Reproduce only this span: the line containing "List the angles from smallest to largest.", the line containing "Which object is farthest from the green", and every line between them, all exactly as given.

━━━ Dataset content

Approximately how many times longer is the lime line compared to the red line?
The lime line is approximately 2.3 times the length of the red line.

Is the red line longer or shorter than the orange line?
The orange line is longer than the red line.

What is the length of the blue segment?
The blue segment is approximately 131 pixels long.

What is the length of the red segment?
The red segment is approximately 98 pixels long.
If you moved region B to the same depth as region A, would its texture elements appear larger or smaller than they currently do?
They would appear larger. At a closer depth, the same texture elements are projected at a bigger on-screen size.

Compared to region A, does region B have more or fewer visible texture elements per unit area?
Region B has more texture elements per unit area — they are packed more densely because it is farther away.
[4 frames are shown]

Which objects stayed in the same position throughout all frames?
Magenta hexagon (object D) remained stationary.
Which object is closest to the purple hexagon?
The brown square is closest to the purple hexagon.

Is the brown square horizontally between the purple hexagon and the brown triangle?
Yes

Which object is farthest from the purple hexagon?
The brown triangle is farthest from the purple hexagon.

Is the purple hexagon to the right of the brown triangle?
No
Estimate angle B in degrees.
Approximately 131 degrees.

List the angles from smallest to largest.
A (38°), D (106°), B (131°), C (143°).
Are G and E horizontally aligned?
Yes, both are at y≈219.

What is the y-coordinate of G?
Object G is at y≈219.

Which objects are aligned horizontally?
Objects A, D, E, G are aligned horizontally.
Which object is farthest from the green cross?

━━━━━━
━━━ Dataset content

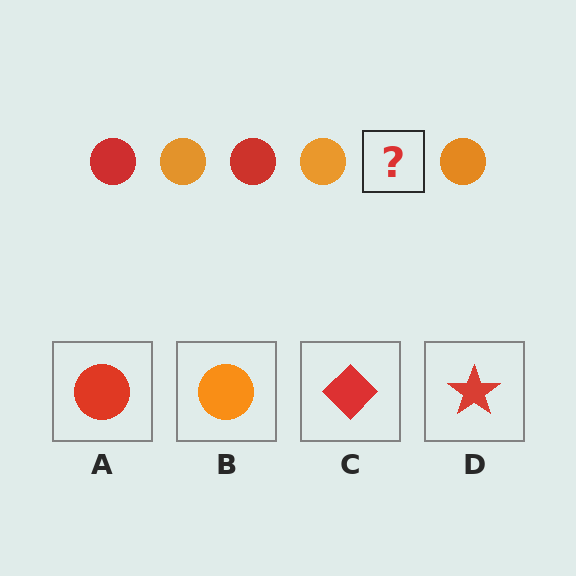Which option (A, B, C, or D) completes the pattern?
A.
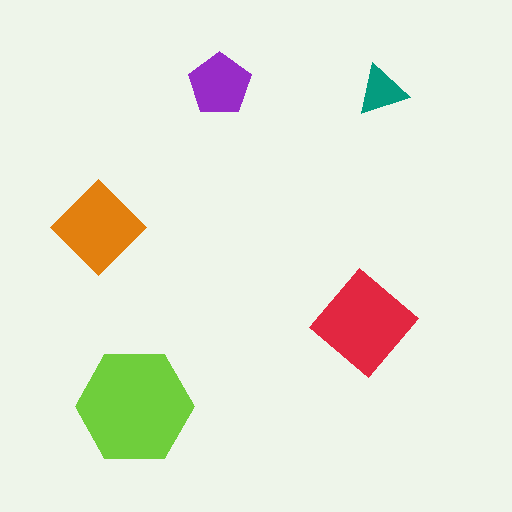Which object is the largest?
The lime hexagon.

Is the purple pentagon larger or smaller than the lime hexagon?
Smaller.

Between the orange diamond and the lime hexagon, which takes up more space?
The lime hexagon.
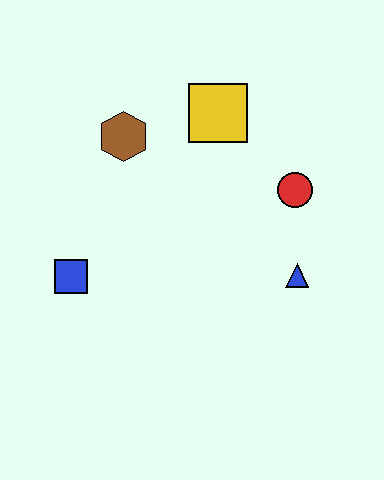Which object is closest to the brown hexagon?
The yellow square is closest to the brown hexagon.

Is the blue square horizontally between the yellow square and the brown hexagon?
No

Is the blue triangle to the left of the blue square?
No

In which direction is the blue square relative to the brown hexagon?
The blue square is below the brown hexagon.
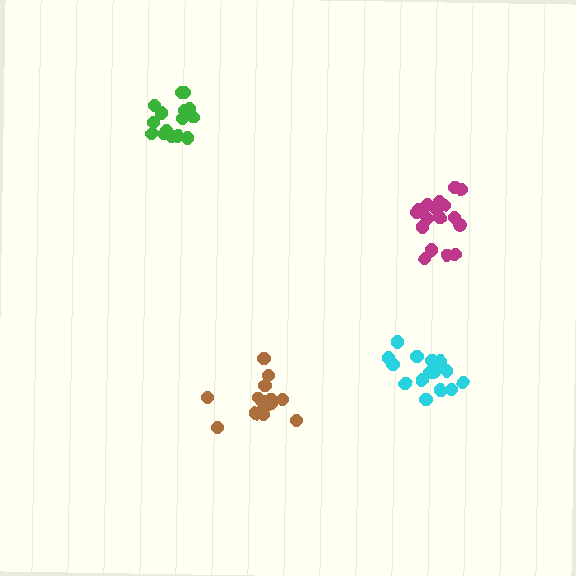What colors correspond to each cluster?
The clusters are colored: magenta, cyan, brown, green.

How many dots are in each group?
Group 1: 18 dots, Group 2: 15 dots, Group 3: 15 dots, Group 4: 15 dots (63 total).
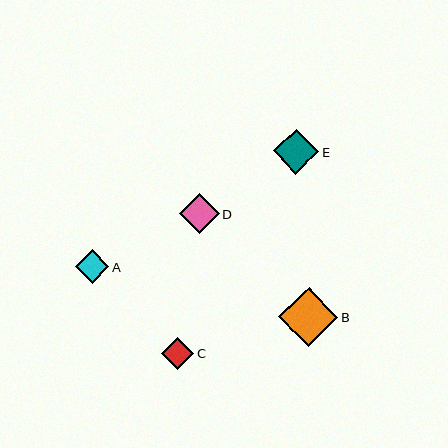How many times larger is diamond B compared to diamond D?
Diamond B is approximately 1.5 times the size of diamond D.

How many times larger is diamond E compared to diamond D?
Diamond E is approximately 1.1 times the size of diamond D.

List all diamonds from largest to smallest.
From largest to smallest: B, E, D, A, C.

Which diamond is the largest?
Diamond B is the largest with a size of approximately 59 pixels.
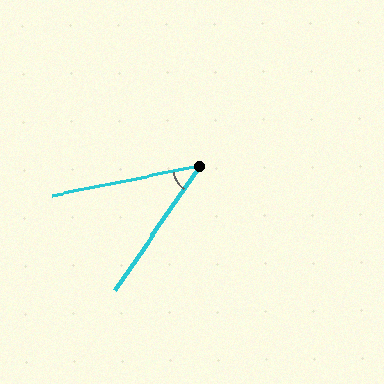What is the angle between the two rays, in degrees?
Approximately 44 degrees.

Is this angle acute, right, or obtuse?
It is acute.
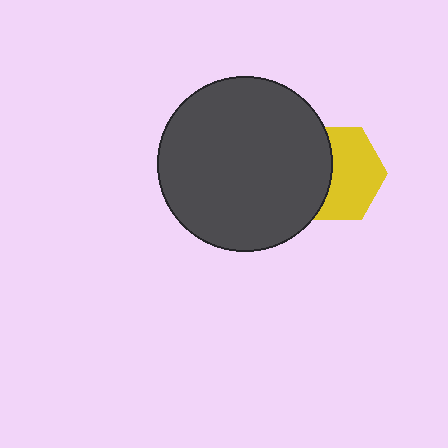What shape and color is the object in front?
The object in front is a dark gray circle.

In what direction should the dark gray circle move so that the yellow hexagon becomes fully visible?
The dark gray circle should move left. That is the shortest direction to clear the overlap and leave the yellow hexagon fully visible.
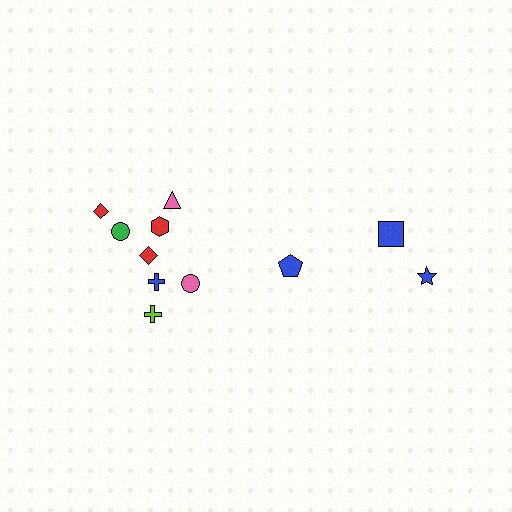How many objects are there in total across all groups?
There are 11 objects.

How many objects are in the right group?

━━━━━━

Solved problem:
List the angles from smallest to largest.
A (38°), D (106°), B (131°), C (143°).
Are G and E horizontally aligned?
Yes, both are at y≈219.

What is the y-coordinate of G?
Object G is at y≈219.

Which objects are aligned horizontally?
Objects A, D, E, G are aligned horizontally.
Which object is farthest from the green cross?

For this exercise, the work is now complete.